• _WHAT TO WORK ON_: Keep pictures out. Copy exactly the lines from the one containing "Which object is farthest from the viewer?" to the one containing "[5 frames are shown]", endpoints included.

[BEGIN ITEMS]

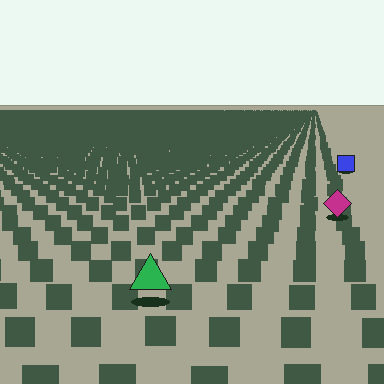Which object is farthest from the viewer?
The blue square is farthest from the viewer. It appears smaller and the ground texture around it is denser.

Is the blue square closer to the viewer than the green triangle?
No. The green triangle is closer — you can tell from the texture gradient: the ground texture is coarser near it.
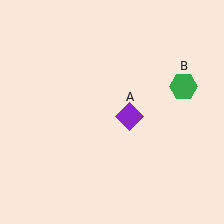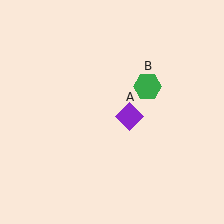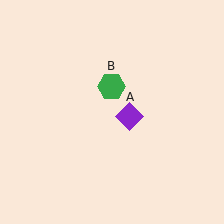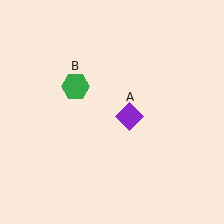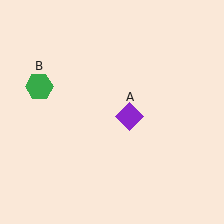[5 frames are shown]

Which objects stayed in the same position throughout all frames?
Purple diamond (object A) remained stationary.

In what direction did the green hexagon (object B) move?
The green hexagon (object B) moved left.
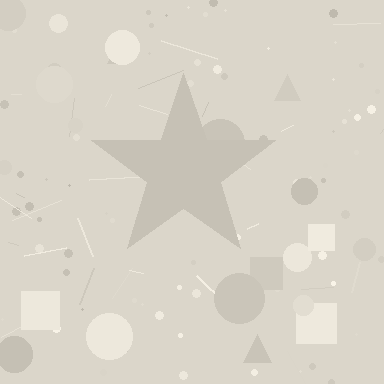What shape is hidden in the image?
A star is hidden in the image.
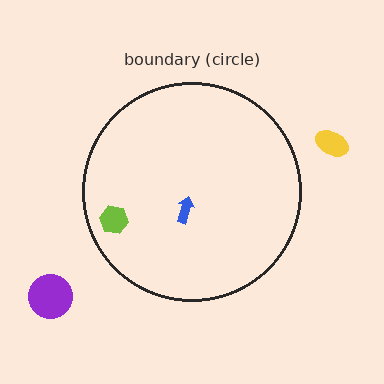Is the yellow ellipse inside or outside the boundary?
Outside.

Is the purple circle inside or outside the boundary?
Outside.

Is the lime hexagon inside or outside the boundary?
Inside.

[END ITEMS]
[BEGIN ITEMS]

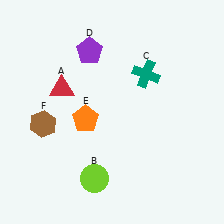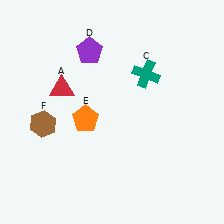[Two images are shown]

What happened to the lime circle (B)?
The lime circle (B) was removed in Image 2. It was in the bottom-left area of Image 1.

[END ITEMS]

• _WRITTEN RESPONSE_:
Which object is farthest from the viewer?
The blue square is farthest from the viewer. It appears smaller and the ground texture around it is denser.

Is the blue square closer to the viewer than the green triangle?
No. The green triangle is closer — you can tell from the texture gradient: the ground texture is coarser near it.
[5 frames are shown]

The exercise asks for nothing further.